Data records:
^^^^^^^^^^^^^^^^
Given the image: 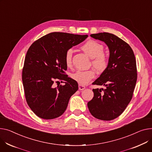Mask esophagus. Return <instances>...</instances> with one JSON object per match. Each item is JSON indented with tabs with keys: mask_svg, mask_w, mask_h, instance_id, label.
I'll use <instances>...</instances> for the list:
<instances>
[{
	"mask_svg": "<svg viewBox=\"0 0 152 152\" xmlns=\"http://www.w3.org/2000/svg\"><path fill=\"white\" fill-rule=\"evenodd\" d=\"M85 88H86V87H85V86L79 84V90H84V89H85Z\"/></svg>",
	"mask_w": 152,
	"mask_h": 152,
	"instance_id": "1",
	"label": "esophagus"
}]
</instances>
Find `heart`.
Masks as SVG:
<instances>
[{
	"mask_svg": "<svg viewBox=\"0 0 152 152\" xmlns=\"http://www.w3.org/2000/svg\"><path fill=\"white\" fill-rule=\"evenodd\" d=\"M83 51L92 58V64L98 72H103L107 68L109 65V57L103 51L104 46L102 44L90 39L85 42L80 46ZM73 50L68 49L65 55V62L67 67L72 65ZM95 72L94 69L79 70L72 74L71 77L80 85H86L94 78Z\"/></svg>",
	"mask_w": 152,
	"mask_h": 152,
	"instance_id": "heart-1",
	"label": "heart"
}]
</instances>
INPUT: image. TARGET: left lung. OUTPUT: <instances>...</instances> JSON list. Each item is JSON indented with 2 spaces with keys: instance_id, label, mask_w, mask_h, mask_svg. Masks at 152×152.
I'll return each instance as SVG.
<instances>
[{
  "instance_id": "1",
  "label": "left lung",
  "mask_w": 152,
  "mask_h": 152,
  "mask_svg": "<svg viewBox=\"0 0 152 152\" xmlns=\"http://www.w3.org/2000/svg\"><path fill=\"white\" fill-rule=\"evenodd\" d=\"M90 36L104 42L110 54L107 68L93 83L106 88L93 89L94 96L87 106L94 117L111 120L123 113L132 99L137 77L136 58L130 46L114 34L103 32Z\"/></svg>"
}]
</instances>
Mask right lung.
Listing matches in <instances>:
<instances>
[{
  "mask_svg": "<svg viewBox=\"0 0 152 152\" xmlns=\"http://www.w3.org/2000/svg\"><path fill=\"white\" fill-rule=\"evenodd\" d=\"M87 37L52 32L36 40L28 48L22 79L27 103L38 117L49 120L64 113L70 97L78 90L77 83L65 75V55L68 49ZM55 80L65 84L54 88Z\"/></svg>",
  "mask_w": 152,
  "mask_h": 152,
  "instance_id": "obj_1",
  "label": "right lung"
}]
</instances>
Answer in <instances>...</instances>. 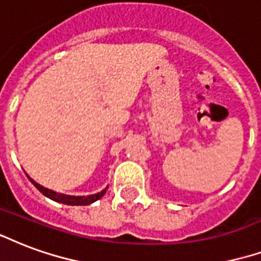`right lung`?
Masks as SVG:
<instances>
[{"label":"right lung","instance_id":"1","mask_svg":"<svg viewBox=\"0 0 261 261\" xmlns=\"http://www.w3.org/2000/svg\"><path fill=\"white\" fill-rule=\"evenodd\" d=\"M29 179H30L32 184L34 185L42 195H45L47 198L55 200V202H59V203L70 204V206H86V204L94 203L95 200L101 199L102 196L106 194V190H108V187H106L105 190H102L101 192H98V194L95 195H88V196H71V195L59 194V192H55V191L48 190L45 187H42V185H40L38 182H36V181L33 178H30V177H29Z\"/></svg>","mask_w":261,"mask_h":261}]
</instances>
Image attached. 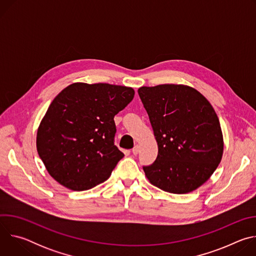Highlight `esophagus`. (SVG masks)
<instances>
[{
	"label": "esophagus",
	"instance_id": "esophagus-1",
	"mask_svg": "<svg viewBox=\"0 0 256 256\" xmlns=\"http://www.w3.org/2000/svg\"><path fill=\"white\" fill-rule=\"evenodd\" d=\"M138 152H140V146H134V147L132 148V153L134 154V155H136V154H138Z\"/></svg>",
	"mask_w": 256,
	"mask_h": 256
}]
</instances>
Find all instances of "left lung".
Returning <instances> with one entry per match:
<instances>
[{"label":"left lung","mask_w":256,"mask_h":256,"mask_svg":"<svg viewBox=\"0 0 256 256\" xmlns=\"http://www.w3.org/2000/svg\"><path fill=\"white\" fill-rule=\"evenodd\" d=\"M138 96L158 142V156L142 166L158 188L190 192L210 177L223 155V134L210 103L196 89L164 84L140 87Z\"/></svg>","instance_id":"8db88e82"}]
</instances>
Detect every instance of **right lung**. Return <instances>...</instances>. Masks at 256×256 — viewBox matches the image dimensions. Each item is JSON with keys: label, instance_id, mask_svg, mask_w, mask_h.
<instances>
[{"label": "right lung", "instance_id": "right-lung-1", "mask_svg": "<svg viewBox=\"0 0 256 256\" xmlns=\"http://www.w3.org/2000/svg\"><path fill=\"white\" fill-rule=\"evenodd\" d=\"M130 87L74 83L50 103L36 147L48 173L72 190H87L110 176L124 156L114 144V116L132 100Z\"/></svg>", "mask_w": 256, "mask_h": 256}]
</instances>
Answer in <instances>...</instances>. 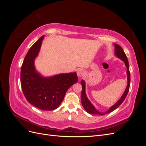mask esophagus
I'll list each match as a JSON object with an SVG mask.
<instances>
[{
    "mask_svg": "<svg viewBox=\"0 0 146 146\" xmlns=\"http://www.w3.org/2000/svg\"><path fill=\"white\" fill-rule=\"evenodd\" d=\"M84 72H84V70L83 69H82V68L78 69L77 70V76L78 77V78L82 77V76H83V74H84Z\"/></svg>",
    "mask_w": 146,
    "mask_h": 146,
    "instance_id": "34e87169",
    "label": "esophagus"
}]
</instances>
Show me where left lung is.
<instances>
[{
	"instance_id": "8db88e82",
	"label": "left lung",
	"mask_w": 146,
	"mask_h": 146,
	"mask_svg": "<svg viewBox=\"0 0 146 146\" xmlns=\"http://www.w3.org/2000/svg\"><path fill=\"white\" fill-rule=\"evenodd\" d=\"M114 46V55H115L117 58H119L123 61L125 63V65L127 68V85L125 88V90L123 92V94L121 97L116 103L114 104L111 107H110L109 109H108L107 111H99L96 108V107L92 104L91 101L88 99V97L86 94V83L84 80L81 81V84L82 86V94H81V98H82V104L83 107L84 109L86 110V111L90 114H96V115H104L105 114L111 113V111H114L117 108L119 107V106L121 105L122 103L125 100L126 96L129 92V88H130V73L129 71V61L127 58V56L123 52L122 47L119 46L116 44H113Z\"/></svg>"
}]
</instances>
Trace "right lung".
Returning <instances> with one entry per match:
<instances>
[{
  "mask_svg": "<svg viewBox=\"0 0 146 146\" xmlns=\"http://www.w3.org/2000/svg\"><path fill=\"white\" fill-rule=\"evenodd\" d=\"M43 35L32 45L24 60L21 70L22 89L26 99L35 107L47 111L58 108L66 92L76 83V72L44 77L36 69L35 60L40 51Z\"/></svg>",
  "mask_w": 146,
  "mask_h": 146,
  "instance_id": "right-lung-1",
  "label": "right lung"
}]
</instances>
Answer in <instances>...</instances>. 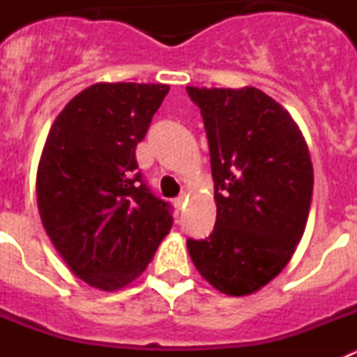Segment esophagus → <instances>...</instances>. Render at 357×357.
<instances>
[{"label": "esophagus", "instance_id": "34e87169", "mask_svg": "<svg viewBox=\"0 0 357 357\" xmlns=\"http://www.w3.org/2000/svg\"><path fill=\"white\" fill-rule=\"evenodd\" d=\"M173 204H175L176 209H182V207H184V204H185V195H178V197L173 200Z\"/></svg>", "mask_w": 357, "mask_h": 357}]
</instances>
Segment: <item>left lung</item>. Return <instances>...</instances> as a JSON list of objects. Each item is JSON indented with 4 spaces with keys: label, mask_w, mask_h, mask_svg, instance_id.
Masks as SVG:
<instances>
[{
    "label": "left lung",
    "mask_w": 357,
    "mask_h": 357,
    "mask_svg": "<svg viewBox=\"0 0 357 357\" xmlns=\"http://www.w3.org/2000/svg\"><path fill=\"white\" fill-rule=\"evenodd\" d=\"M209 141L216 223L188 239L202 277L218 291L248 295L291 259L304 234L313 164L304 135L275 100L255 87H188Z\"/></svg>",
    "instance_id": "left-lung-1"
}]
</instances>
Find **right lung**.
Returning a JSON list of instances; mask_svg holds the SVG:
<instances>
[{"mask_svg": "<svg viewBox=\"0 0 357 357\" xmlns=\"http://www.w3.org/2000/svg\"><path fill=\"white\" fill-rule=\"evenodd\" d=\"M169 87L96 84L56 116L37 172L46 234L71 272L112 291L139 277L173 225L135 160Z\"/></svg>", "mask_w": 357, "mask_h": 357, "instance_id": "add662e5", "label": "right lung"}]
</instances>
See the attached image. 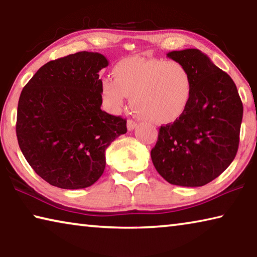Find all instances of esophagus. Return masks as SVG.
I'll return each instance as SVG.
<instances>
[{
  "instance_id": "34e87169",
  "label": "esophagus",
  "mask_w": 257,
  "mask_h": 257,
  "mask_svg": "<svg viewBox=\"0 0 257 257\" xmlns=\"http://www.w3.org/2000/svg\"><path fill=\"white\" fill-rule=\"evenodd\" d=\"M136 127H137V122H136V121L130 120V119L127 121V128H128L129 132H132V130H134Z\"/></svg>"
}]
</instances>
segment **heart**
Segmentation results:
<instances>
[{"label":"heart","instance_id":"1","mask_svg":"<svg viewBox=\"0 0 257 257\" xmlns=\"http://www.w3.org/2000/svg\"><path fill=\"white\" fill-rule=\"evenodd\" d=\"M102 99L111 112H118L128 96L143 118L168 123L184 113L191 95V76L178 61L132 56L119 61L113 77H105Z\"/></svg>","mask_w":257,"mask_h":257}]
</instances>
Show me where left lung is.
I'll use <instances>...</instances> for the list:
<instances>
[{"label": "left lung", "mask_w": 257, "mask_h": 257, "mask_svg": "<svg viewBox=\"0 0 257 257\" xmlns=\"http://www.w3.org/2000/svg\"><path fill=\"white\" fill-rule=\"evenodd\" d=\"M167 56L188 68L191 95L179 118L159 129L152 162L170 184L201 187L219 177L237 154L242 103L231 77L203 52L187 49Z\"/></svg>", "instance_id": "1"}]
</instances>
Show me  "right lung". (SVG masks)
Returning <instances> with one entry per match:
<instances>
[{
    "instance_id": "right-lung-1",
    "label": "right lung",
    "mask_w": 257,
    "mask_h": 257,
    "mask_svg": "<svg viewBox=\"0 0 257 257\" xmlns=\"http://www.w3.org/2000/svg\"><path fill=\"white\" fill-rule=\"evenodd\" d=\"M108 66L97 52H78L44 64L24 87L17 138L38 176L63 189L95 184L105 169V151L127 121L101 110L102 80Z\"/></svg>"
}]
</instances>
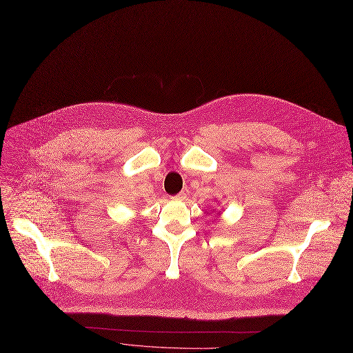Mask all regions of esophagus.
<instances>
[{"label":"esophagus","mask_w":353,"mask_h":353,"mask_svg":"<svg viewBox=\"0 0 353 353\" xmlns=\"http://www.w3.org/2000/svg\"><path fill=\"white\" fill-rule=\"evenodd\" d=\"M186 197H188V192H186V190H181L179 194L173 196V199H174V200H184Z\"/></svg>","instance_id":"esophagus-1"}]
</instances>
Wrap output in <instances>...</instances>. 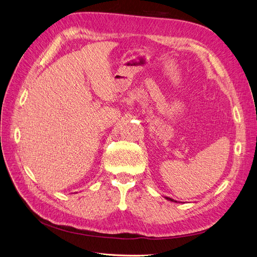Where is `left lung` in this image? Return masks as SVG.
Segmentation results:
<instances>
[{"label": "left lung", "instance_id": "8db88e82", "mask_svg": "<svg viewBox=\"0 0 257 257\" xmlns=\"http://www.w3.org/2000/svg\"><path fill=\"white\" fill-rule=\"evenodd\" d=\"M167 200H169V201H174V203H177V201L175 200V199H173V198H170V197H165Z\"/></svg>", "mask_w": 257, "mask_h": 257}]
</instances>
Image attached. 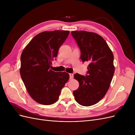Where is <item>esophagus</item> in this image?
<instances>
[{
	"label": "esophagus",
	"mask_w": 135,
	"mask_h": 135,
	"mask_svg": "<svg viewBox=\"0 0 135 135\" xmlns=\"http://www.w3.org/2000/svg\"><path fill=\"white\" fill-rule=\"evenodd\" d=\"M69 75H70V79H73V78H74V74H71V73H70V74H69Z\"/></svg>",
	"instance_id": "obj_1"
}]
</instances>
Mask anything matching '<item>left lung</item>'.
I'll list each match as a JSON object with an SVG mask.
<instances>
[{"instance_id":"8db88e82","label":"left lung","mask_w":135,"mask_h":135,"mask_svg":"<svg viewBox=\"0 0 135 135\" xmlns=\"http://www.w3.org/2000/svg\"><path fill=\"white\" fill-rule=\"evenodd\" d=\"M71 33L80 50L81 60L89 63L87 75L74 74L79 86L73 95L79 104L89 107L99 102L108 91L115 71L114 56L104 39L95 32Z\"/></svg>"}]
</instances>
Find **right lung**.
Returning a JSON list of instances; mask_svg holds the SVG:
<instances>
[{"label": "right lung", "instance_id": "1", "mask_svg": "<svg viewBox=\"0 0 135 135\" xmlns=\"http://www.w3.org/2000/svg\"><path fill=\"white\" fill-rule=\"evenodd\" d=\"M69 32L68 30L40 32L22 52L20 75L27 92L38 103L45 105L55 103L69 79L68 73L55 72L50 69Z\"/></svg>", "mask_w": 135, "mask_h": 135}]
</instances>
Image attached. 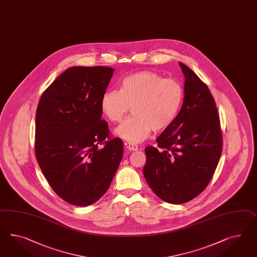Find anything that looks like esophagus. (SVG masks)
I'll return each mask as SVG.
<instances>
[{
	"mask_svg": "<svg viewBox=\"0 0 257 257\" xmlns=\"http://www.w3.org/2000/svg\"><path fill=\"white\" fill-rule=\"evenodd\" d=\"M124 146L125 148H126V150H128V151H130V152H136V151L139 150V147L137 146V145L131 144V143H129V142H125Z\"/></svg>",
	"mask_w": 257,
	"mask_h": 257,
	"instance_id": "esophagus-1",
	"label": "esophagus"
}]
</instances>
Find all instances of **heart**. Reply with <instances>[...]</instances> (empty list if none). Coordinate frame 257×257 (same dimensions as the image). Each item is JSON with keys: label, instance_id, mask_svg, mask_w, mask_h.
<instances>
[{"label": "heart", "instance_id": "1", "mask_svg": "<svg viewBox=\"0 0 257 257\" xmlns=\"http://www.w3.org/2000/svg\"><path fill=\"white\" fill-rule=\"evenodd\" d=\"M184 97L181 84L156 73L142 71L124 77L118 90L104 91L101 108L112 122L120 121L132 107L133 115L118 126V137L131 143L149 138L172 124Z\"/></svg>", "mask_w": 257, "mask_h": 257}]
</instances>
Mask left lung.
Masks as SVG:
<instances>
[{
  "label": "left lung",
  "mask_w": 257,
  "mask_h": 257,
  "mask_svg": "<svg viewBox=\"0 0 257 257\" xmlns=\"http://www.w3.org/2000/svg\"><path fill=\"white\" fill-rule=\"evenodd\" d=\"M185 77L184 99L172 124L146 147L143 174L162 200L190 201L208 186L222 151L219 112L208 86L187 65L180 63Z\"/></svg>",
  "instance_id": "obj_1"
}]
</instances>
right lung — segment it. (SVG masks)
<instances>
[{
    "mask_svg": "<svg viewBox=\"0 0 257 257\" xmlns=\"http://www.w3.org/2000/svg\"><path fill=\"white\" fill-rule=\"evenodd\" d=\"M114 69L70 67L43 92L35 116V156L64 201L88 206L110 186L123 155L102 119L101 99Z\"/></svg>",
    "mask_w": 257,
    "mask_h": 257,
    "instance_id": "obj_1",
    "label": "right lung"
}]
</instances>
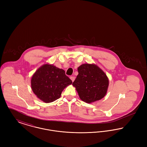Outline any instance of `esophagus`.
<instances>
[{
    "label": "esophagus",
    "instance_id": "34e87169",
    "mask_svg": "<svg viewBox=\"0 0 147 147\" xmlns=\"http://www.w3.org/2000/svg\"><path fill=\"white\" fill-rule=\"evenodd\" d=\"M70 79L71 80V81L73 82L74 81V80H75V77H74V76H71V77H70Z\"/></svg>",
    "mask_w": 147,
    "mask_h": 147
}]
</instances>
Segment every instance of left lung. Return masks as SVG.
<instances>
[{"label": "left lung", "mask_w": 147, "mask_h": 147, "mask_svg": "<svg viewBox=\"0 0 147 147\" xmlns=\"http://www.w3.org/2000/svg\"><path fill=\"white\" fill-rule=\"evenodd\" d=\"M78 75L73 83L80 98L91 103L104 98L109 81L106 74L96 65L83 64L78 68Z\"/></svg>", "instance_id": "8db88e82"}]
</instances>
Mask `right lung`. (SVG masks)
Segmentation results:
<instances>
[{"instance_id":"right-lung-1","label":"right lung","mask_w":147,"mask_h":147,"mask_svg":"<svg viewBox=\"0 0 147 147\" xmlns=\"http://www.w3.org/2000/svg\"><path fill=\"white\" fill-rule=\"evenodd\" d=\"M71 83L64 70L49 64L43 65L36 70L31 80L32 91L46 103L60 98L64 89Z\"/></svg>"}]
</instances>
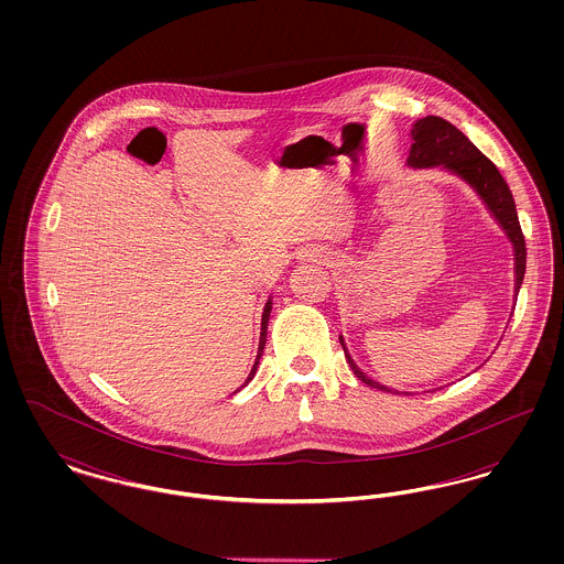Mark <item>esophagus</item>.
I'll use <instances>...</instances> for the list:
^^^^^^^^^^^^^^^^
WHAT IS NEEDED.
Pull out every line of the rows above that contains the word "dimensions", copying each line in full.

WRITTEN RESPONSE.
Detect every instance of **right lung**. Return <instances>...</instances>. Masks at 256×256 — viewBox matches the image dimensions. Each item is JSON with keys: label, instance_id, mask_svg, mask_w, mask_h.
Find all instances of **heart**. Reply with <instances>[...]</instances> (empty list if none). Coordinate frame 257×257 (same dimensions as the image). Each item is JSON with keys: label, instance_id, mask_svg, mask_w, mask_h.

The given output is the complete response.